[Rows from a dataset]
**********

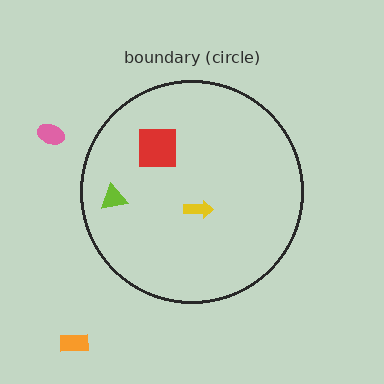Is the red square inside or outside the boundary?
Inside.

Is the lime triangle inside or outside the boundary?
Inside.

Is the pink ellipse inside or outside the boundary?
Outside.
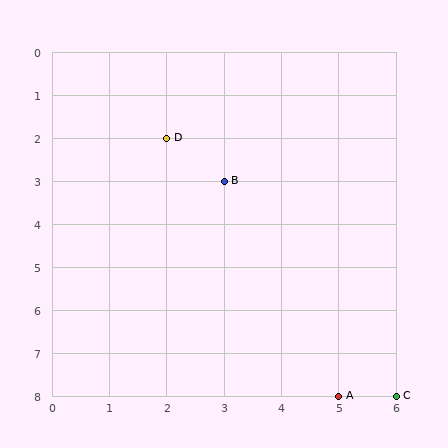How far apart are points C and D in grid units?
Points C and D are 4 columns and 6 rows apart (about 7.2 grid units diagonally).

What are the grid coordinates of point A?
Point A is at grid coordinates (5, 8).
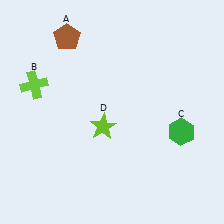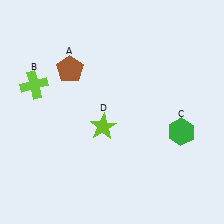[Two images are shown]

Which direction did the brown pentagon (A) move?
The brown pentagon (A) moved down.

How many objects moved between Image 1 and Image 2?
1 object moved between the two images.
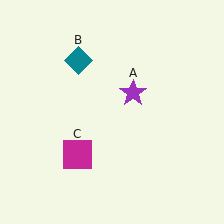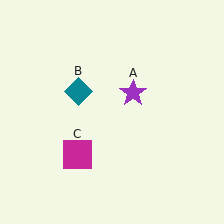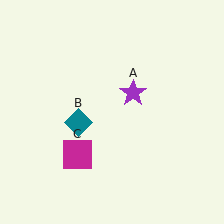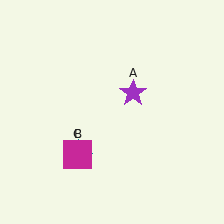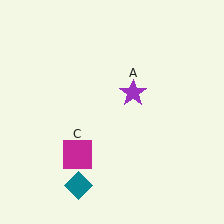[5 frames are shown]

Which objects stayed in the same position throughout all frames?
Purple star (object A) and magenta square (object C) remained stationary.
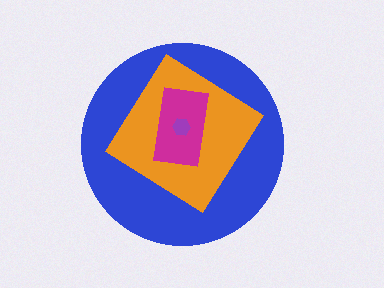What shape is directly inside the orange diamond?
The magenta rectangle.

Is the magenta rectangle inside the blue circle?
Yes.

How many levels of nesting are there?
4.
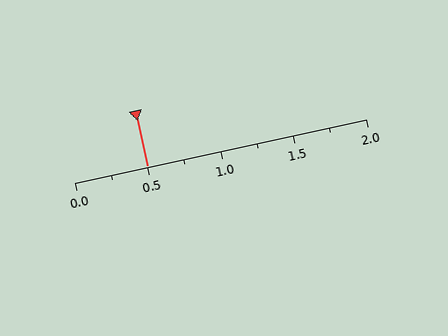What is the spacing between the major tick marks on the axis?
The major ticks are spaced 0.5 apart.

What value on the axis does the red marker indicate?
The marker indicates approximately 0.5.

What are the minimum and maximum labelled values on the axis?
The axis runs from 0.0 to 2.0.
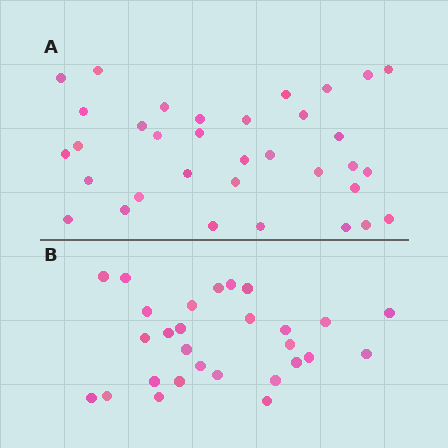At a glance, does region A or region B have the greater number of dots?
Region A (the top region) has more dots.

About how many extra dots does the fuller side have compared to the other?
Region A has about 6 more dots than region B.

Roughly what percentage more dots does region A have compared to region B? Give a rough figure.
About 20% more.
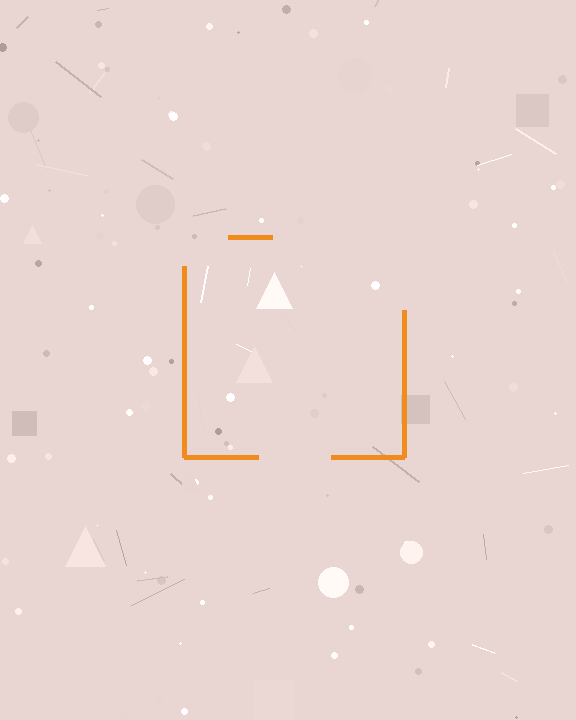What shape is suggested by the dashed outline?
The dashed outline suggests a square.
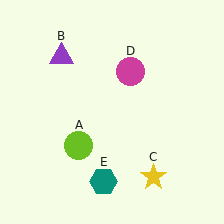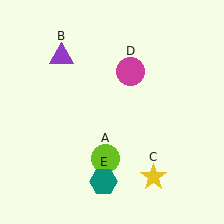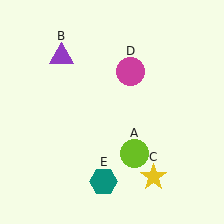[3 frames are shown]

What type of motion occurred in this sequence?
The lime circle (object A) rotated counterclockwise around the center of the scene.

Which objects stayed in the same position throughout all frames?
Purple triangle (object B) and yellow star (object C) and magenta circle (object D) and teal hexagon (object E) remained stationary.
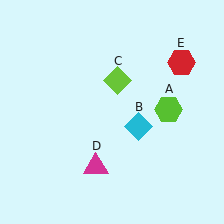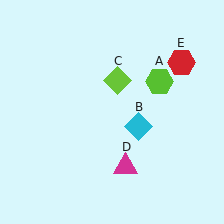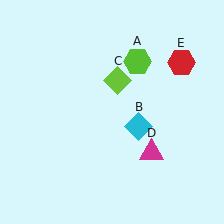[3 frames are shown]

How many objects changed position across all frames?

**********

## What is needed
Copy every line above word for word and exclude the pictures.

## Answer to this exercise
Is the red square inside or outside the boundary?
Inside.

Is the lime triangle inside or outside the boundary?
Inside.

Is the pink ellipse inside or outside the boundary?
Outside.
How far apart are points C and D in grid units?
Points C and D are 4 columns and 6 rows apart (about 7.2 grid units diagonally).

What are the grid coordinates of point A?
Point A is at grid coordinates (5, 8).
[Two images are shown]

Which direction did the brown pentagon (A) move?
The brown pentagon (A) moved down.

How many objects moved between Image 1 and Image 2?
1 object moved between the two images.
[5 frames are shown]

Which objects stayed in the same position throughout all frames?
Purple star (object A) and magenta square (object C) remained stationary.
What shape is directly inside the orange diamond?
The magenta rectangle.

Is the magenta rectangle inside the blue circle?
Yes.

How many levels of nesting are there?
4.
What is the spacing between the major tick marks on the axis?
The major ticks are spaced 0.5 apart.

What value on the axis does the red marker indicate?
The marker indicates approximately 0.5.

What are the minimum and maximum labelled values on the axis?
The axis runs from 0.0 to 2.0.
At a glance, does region A or region B have the greater number of dots?
Region A (the top region) has more dots.

About how many extra dots does the fuller side have compared to the other?
Region A has about 6 more dots than region B.

Roughly what percentage more dots does region A have compared to region B? Give a rough figure.
About 20% more.
What shape is suggested by the dashed outline?
The dashed outline suggests a square.
[3 frames are shown]

What type of motion occurred in this sequence?
The lime circle (object A) rotated counterclockwise around the center of the scene.

Which objects stayed in the same position throughout all frames?
Purple triangle (object B) and yellow star (object C) and magenta circle (object D) and teal hexagon (object E) remained stationary.
[3 frames are shown]

How many objects changed position across all frames?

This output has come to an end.